**Task instructions**
Your job is to return the lines between the line holding "Where is the center of the yellow circle?" and the line holding "What pixel coordinates", inclusive, exactly and with no pictures.

**The input**

----

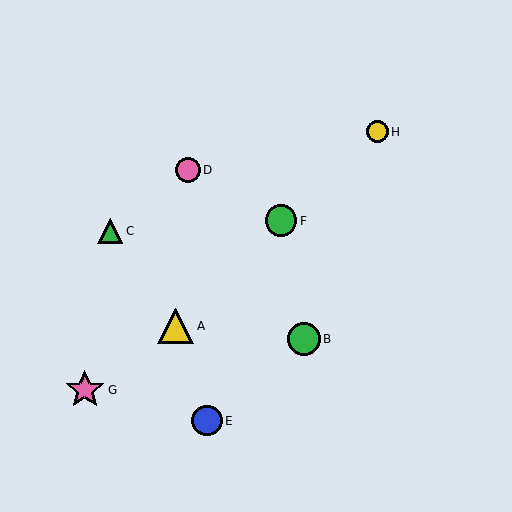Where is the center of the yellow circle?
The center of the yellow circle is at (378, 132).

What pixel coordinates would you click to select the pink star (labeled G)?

----

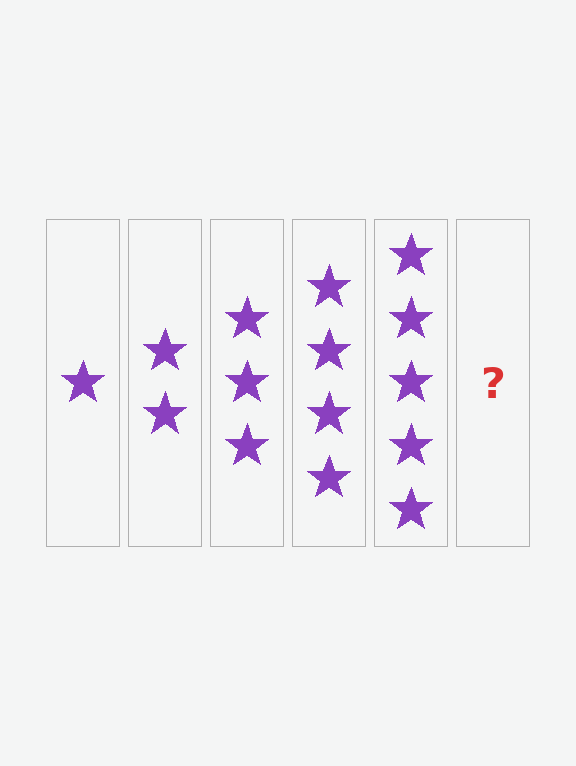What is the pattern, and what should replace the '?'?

----

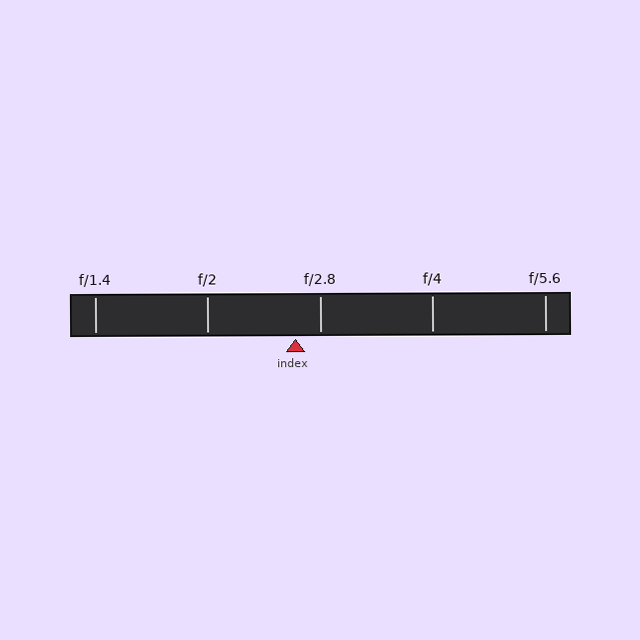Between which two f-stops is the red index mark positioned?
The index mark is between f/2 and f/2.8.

----

**Output below**
Where is the center of the yellow circle?
The center of the yellow circle is at (378, 132).

What pixel coordinates would you click to select the pink star (labeled G)?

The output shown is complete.